━━━━━ Dataset

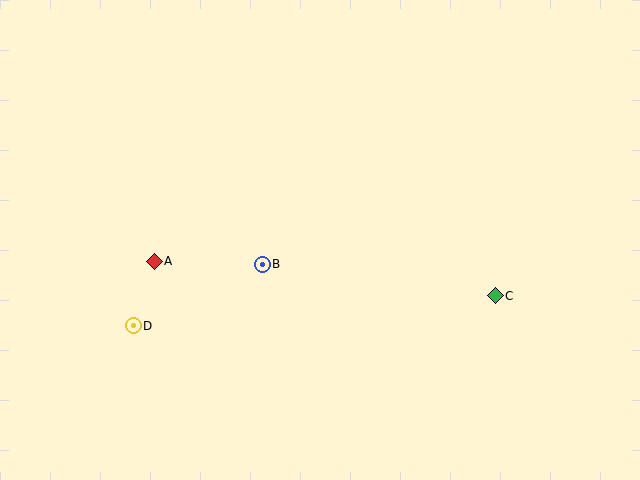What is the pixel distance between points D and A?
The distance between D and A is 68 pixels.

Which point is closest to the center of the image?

━━━━━━━━━━
━━━━━ Dataset

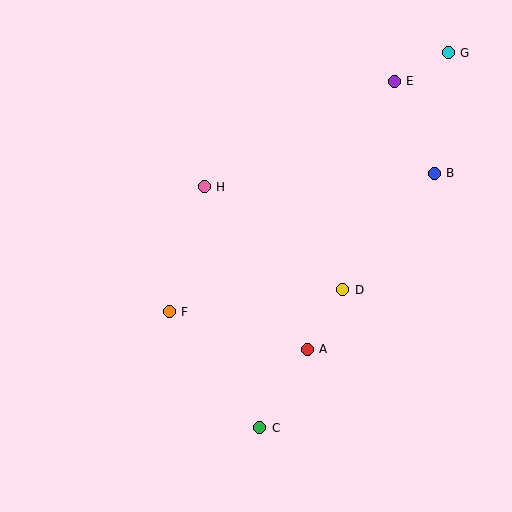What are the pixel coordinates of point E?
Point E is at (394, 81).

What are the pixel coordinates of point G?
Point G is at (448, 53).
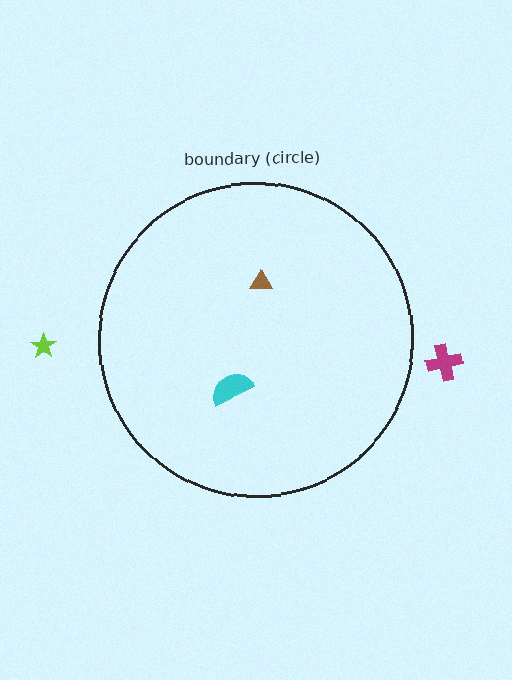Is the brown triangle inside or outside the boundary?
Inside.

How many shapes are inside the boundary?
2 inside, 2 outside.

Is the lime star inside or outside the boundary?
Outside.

━━━━━━━━━━

- What is required
Return exactly the lines from the one with "What is the" to the one with "Which point is", inclusive, and nothing else; skip the pictures.

- Complete answer
What is the pixel distance between points D and A?
The distance between D and A is 68 pixels.

Which point is closest to the center of the image?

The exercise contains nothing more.